Description of the task: Starting at the line that contains "Which region contains the orange square?" and stopping at the line that contains "What shapes are", transcribe every line of the material below exactly; pictures stay out.

Raw records:
※

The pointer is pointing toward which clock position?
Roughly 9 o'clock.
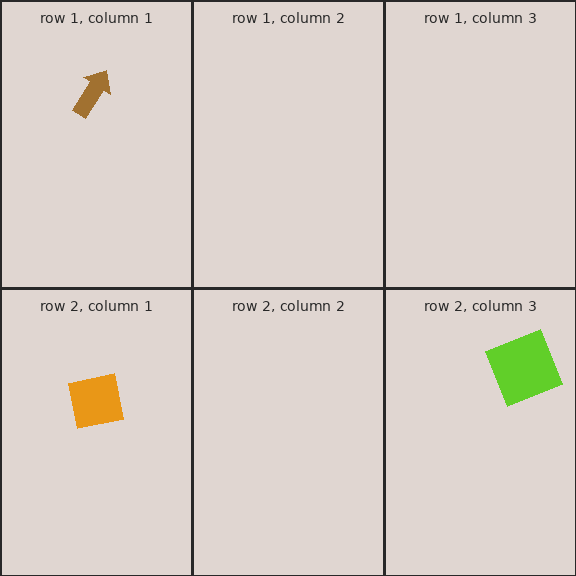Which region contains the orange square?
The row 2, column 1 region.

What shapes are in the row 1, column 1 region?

※

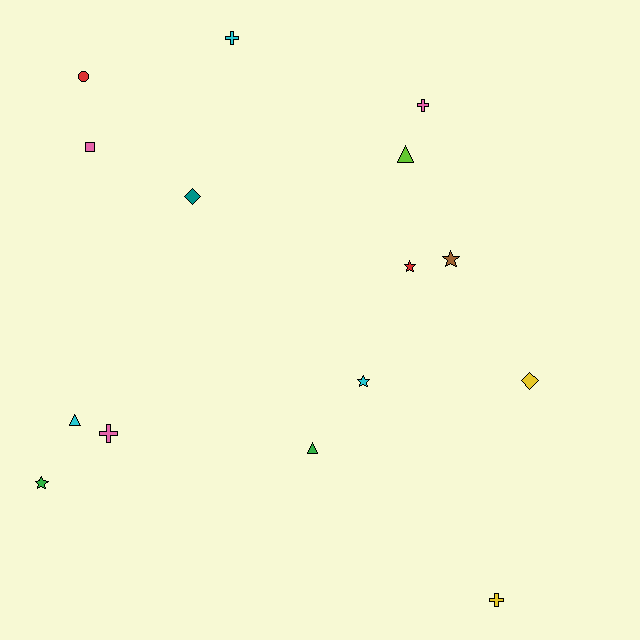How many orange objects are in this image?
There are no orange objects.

※

Output for this exercise:
Which region contains the orange square?
The row 2, column 1 region.

What shapes are in the row 1, column 1 region?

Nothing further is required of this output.